WORK TO BE COMPLETED: Repeat the full listing, word for word.

DATA FOR PROCESSING:

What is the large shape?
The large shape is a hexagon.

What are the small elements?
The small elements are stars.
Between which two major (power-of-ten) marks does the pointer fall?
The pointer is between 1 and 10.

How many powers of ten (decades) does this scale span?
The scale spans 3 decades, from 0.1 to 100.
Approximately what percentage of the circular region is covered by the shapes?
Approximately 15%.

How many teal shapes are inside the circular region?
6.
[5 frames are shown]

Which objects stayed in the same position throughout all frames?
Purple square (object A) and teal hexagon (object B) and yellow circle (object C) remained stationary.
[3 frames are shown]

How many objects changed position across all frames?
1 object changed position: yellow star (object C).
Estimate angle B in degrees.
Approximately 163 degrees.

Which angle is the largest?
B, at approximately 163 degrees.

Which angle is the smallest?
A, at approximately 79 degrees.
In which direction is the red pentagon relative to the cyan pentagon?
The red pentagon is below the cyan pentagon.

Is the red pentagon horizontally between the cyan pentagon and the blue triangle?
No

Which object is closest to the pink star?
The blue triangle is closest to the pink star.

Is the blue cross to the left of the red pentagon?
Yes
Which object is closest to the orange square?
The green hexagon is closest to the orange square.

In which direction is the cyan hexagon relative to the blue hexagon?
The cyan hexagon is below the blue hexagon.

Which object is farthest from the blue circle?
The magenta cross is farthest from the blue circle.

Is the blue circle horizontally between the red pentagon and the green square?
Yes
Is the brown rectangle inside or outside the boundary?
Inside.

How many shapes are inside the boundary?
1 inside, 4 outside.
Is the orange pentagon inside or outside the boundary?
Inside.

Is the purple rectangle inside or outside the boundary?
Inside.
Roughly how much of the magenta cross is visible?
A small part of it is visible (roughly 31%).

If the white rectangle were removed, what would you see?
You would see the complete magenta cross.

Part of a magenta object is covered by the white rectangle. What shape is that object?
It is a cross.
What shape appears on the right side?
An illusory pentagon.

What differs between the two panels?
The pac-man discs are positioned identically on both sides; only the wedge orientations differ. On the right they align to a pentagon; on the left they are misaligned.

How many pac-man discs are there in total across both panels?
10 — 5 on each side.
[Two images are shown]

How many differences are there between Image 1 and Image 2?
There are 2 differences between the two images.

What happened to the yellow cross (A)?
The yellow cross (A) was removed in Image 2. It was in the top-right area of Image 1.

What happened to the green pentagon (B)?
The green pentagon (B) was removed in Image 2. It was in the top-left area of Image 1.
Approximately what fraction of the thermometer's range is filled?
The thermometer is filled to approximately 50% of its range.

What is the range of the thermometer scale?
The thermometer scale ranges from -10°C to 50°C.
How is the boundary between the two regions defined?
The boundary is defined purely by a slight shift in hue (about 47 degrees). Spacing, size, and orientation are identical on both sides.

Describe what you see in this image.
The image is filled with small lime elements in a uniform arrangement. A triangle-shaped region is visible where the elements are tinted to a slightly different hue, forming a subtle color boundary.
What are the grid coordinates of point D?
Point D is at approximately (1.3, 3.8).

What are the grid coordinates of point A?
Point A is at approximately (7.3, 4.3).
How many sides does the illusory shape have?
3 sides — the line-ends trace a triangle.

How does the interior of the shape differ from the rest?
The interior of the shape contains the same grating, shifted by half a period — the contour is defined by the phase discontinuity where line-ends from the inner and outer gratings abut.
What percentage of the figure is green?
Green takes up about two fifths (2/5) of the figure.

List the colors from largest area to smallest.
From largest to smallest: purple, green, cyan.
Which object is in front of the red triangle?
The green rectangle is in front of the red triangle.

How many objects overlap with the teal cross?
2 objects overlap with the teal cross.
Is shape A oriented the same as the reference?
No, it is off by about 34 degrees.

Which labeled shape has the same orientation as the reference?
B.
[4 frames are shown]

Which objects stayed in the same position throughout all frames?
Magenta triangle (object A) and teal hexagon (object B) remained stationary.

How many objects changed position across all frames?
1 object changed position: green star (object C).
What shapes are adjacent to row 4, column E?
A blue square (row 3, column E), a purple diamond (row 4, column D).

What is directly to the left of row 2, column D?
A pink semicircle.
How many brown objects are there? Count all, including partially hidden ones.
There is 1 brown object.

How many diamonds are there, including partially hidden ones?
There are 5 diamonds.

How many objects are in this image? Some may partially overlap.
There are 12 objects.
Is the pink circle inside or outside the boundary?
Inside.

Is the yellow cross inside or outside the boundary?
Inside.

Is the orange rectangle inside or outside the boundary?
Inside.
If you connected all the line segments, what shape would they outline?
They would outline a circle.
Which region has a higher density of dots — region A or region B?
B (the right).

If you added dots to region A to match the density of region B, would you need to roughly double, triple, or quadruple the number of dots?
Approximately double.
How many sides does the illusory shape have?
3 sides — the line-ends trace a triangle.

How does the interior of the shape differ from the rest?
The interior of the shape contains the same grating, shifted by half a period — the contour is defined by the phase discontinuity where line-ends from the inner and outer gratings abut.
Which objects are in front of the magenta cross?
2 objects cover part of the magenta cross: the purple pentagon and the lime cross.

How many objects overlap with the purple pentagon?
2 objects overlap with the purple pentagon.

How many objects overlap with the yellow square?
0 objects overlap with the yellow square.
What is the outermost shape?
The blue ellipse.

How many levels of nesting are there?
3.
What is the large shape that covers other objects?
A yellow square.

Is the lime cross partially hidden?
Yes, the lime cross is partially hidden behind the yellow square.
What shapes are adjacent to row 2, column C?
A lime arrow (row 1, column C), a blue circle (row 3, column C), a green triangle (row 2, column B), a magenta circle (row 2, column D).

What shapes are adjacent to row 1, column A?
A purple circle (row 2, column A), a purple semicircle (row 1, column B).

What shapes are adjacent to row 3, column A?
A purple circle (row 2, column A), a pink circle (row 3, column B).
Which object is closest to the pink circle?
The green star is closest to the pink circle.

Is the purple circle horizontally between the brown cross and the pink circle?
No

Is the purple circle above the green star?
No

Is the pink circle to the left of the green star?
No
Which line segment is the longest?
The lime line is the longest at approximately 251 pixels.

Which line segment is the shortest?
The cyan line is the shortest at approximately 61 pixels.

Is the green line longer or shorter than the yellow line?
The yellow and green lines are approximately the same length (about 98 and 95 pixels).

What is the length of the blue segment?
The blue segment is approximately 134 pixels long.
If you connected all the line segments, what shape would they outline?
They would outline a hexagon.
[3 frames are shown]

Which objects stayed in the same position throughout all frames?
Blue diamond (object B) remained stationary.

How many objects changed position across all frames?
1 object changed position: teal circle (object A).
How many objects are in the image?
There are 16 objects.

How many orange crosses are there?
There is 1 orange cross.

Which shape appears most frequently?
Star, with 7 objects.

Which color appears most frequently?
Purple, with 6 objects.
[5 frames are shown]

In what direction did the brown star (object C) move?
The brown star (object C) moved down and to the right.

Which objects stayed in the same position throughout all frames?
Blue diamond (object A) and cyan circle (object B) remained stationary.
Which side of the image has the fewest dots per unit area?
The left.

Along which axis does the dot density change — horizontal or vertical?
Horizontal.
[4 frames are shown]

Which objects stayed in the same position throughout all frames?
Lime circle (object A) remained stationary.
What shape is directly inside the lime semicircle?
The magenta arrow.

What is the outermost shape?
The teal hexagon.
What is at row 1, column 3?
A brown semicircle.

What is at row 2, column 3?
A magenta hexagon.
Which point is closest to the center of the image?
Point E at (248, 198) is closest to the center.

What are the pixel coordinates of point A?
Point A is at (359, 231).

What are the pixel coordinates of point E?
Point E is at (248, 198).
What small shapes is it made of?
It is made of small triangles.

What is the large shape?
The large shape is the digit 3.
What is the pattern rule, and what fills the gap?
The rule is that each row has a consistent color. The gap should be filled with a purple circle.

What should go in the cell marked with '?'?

SOLVED EXERCISE:
What is the large shape?
The large shape is a hexagon.

What are the small elements?
The small elements are stars.
Between which two major (power-of-ten) marks does the pointer fall?
The pointer is between 1 and 10.

How many powers of ten (decades) does this scale span?
The scale spans 3 decades, from 0.1 to 100.
Approximately what percentage of the circular region is covered by the shapes?
Approximately 15%.

How many teal shapes are inside the circular region?
6.
[5 frames are shown]

Which objects stayed in the same position throughout all frames?
Purple square (object A) and teal hexagon (object B) and yellow circle (object C) remained stationary.
[3 frames are shown]

How many objects changed position across all frames?
1 object changed position: yellow star (object C).
Estimate angle B in degrees.
Approximately 163 degrees.

Which angle is the largest?
B, at approximately 163 degrees.

Which angle is the smallest?
A, at approximately 79 degrees.
In which direction is the red pentagon relative to the cyan pentagon?
The red pentagon is below the cyan pentagon.

Is the red pentagon horizontally between the cyan pentagon and the blue triangle?
No

Which object is closest to the pink star?
The blue triangle is closest to the pink star.

Is the blue cross to the left of the red pentagon?
Yes
Which object is closest to the orange square?
The green hexagon is closest to the orange square.

In which direction is the cyan hexagon relative to the blue hexagon?
The cyan hexagon is below the blue hexagon.

Which object is farthest from the blue circle?
The magenta cross is farthest from the blue circle.

Is the blue circle horizontally between the red pentagon and the green square?
Yes
Is the brown rectangle inside or outside the boundary?
Inside.

How many shapes are inside the boundary?
1 inside, 4 outside.
Is the orange pentagon inside or outside the boundary?
Inside.

Is the purple rectangle inside or outside the boundary?
Inside.
Roughly how much of the magenta cross is visible?
A small part of it is visible (roughly 31%).

If the white rectangle were removed, what would you see?
You would see the complete magenta cross.

Part of a magenta object is covered by the white rectangle. What shape is that object?
It is a cross.
What shape appears on the right side?
An illusory pentagon.

What differs between the two panels?
The pac-man discs are positioned identically on both sides; only the wedge orientations differ. On the right they align to a pentagon; on the left they are misaligned.

How many pac-man discs are there in total across both panels?
10 — 5 on each side.
[Two images are shown]

How many differences are there between Image 1 and Image 2?
There are 2 differences between the two images.

What happened to the yellow cross (A)?
The yellow cross (A) was removed in Image 2. It was in the top-right area of Image 1.

What happened to the green pentagon (B)?
The green pentagon (B) was removed in Image 2. It was in the top-left area of Image 1.
Approximately what fraction of the thermometer's range is filled?
The thermometer is filled to approximately 50% of its range.

What is the range of the thermometer scale?
The thermometer scale ranges from -10°C to 50°C.
How is the boundary between the two regions defined?
The boundary is defined purely by a slight shift in hue (about 47 degrees). Spacing, size, and orientation are identical on both sides.

Describe what you see in this image.
The image is filled with small lime elements in a uniform arrangement. A triangle-shaped region is visible where the elements are tinted to a slightly different hue, forming a subtle color boundary.
What are the grid coordinates of point D?
Point D is at approximately (1.3, 3.8).

What are the grid coordinates of point A?
Point A is at approximately (7.3, 4.3).
How many sides does the illusory shape have?
3 sides — the line-ends trace a triangle.

How does the interior of the shape differ from the rest?
The interior of the shape contains the same grating, shifted by half a period — the contour is defined by the phase discontinuity where line-ends from the inner and outer gratings abut.
What percentage of the figure is green?
Green takes up about two fifths (2/5) of the figure.

List the colors from largest area to smallest.
From largest to smallest: purple, green, cyan.
Which object is in front of the red triangle?
The green rectangle is in front of the red triangle.

How many objects overlap with the teal cross?
2 objects overlap with the teal cross.
Is shape A oriented the same as the reference?
No, it is off by about 34 degrees.

Which labeled shape has the same orientation as the reference?
B.
[4 frames are shown]

Which objects stayed in the same position throughout all frames?
Magenta triangle (object A) and teal hexagon (object B) remained stationary.

How many objects changed position across all frames?
1 object changed position: green star (object C).
What shapes are adjacent to row 4, column E?
A blue square (row 3, column E), a purple diamond (row 4, column D).

What is directly to the left of row 2, column D?
A pink semicircle.
How many brown objects are there? Count all, including partially hidden ones.
There is 1 brown object.

How many diamonds are there, including partially hidden ones?
There are 5 diamonds.

How many objects are in this image? Some may partially overlap.
There are 12 objects.
Is the pink circle inside or outside the boundary?
Inside.

Is the yellow cross inside or outside the boundary?
Inside.

Is the orange rectangle inside or outside the boundary?
Inside.
If you connected all the line segments, what shape would they outline?
They would outline a circle.
Which region has a higher density of dots — region A or region B?
B (the right).

If you added dots to region A to match the density of region B, would you need to roughly double, triple, or quadruple the number of dots?
Approximately double.
How many sides does the illusory shape have?
3 sides — the line-ends trace a triangle.

How does the interior of the shape differ from the rest?
The interior of the shape contains the same grating, shifted by half a period — the contour is defined by the phase discontinuity where line-ends from the inner and outer gratings abut.
Which objects are in front of the magenta cross?
2 objects cover part of the magenta cross: the purple pentagon and the lime cross.

How many objects overlap with the purple pentagon?
2 objects overlap with the purple pentagon.

How many objects overlap with the yellow square?
0 objects overlap with the yellow square.
What is the outermost shape?
The blue ellipse.

How many levels of nesting are there?
3.
What is the large shape that covers other objects?
A yellow square.

Is the lime cross partially hidden?
Yes, the lime cross is partially hidden behind the yellow square.
What shapes are adjacent to row 2, column C?
A lime arrow (row 1, column C), a blue circle (row 3, column C), a green triangle (row 2, column B), a magenta circle (row 2, column D).

What shapes are adjacent to row 1, column A?
A purple circle (row 2, column A), a purple semicircle (row 1, column B).

What shapes are adjacent to row 3, column A?
A purple circle (row 2, column A), a pink circle (row 3, column B).
Which object is closest to the pink circle?
The green star is closest to the pink circle.

Is the purple circle horizontally between the brown cross and the pink circle?
No

Is the purple circle above the green star?
No

Is the pink circle to the left of the green star?
No
Which line segment is the longest?
The lime line is the longest at approximately 251 pixels.

Which line segment is the shortest?
The cyan line is the shortest at approximately 61 pixels.

Is the green line longer or shorter than the yellow line?
The yellow and green lines are approximately the same length (about 98 and 95 pixels).

What is the length of the blue segment?
The blue segment is approximately 134 pixels long.
If you connected all the line segments, what shape would they outline?
They would outline a hexagon.
[3 frames are shown]

Which objects stayed in the same position throughout all frames?
Blue diamond (object B) remained stationary.

How many objects changed position across all frames?
1 object changed position: teal circle (object A).
How many objects are in the image?
There are 16 objects.

How many orange crosses are there?
There is 1 orange cross.

Which shape appears most frequently?
Star, with 7 objects.

Which color appears most frequently?
Purple, with 6 objects.
[5 frames are shown]

In what direction did the brown star (object C) move?
The brown star (object C) moved down and to the right.

Which objects stayed in the same position throughout all frames?
Blue diamond (object A) and cyan circle (object B) remained stationary.
Which side of the image has the fewest dots per unit area?
The left.

Along which axis does the dot density change — horizontal or vertical?
Horizontal.
[4 frames are shown]

Which objects stayed in the same position throughout all frames?
Lime circle (object A) remained stationary.
What shape is directly inside the lime semicircle?
The magenta arrow.

What is the outermost shape?
The teal hexagon.
What is at row 1, column 3?
A brown semicircle.

What is at row 2, column 3?
A magenta hexagon.
Which point is closest to the center of the image?
Point E at (248, 198) is closest to the center.

What are the pixel coordinates of point A?
Point A is at (359, 231).

What are the pixel coordinates of point E?
Point E is at (248, 198).
What small shapes is it made of?
It is made of small triangles.

What is the large shape?
The large shape is the digit 3.
What is the pattern rule, and what fills the gap?
The rule is that each row has a consistent color. The gap should be filled with a purple circle.

What should go in the cell marked with '?'?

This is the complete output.